> **STATED PROBLEM**: Return the material word for word. Do not include pictures.
┏━━
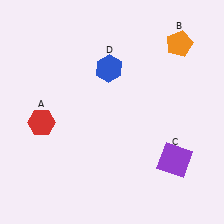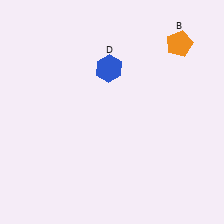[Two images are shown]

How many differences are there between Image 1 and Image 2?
There are 2 differences between the two images.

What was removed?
The red hexagon (A), the purple square (C) were removed in Image 2.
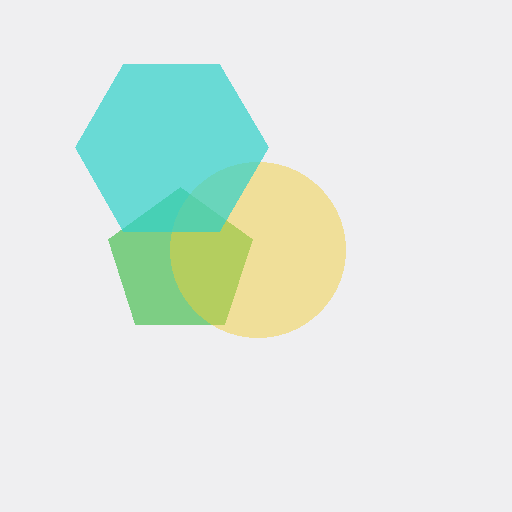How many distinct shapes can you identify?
There are 3 distinct shapes: a green pentagon, a yellow circle, a cyan hexagon.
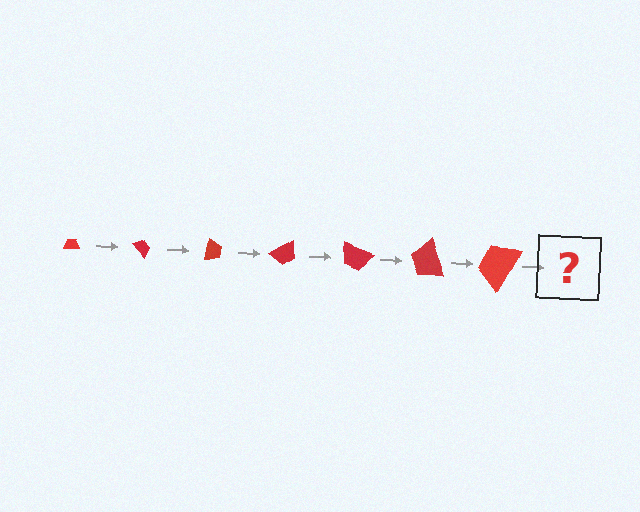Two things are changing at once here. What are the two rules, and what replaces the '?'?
The two rules are that the trapezoid grows larger each step and it rotates 50 degrees clockwise each step. The '?' should be a trapezoid, larger than the previous one and rotated 350 degrees clockwise from the start.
┗━━
> **SOLUTION FOR THIS PROBLEM**:
[Two images are shown]

How many differences are there between Image 1 and Image 2?
There are 2 differences between the two images.

What was removed?
The red hexagon (A), the purple square (C) were removed in Image 2.
How many distinct shapes can you identify?
There are 3 distinct shapes: a green pentagon, a yellow circle, a cyan hexagon.
Two things are changing at once here. What are the two rules, and what replaces the '?'?
The two rules are that the trapezoid grows larger each step and it rotates 50 degrees clockwise each step. The '?' should be a trapezoid, larger than the previous one and rotated 350 degrees clockwise from the start.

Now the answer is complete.